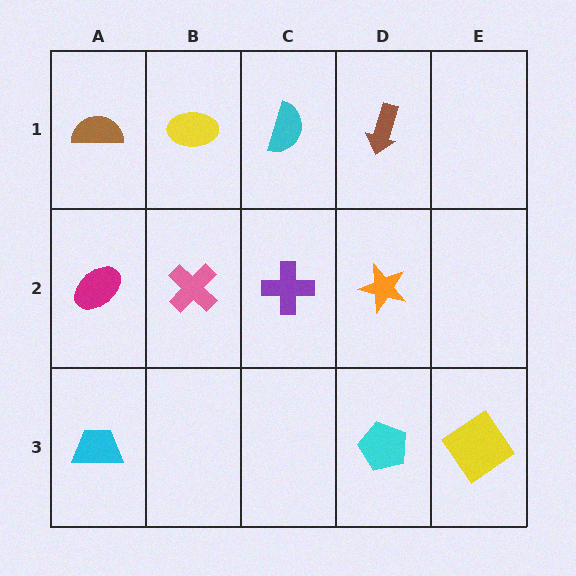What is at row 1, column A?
A brown semicircle.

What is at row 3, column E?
A yellow diamond.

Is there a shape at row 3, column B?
No, that cell is empty.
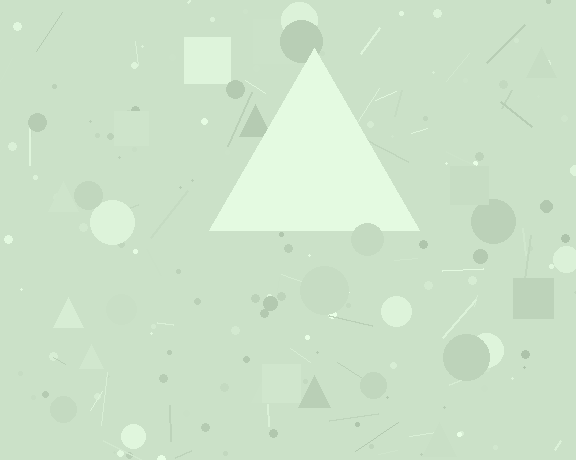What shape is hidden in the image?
A triangle is hidden in the image.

- - - - -

Take the data above and repeat it exactly, leaving each picture out.

What is at row 1, column A?
A brown semicircle.

What is at row 3, column E?
A yellow diamond.

Is there a shape at row 3, column B?
No, that cell is empty.
What shape is hidden in the image?
A triangle is hidden in the image.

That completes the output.